AIM » Every line from the one with "List the colors" through the final line must be written out exactly, and no other line; omit the pictures.

EXERCISE INPUTS »
▬▬▬▬▬▬
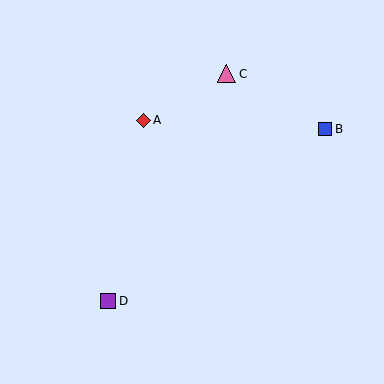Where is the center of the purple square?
The center of the purple square is at (108, 301).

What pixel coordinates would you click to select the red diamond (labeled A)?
Click at (143, 120) to select the red diamond A.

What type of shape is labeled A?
Shape A is a red diamond.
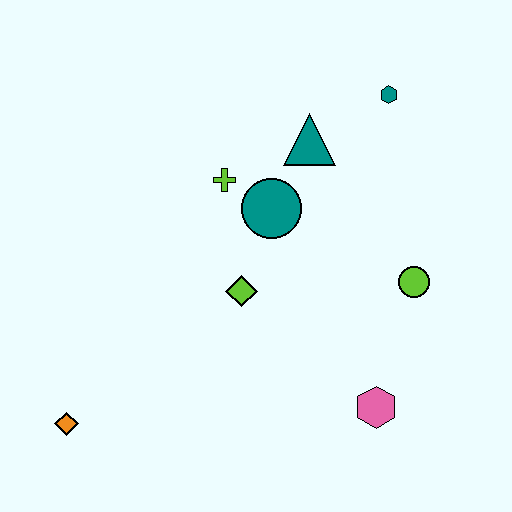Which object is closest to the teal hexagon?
The teal triangle is closest to the teal hexagon.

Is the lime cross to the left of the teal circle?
Yes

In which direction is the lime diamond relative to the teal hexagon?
The lime diamond is below the teal hexagon.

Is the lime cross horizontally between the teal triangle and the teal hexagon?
No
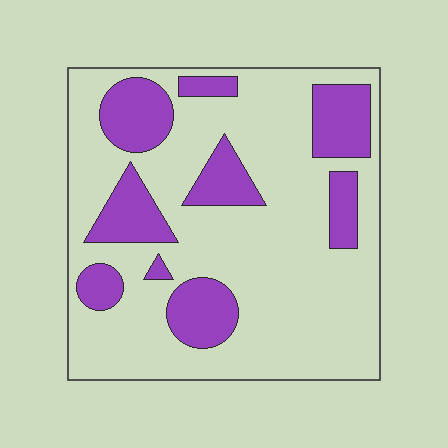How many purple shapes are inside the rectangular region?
9.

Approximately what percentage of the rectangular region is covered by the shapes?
Approximately 25%.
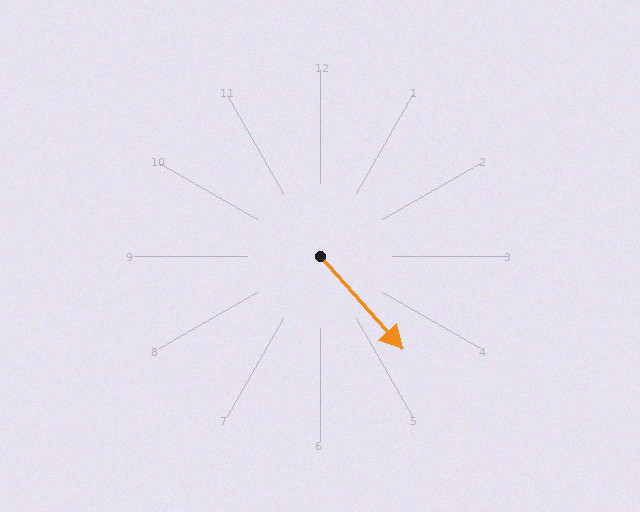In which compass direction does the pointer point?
Southeast.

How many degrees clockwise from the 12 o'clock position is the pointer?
Approximately 138 degrees.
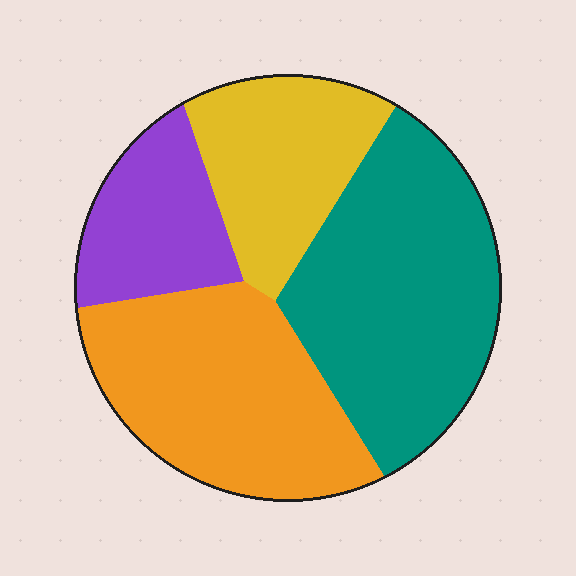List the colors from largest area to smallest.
From largest to smallest: teal, orange, yellow, purple.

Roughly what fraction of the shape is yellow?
▬▬▬▬▬▬
RESPONSE »
List the colors from largest area to smallest.
From largest to smallest: teal, orange, yellow, purple.

Roughly what fraction of the shape is yellow?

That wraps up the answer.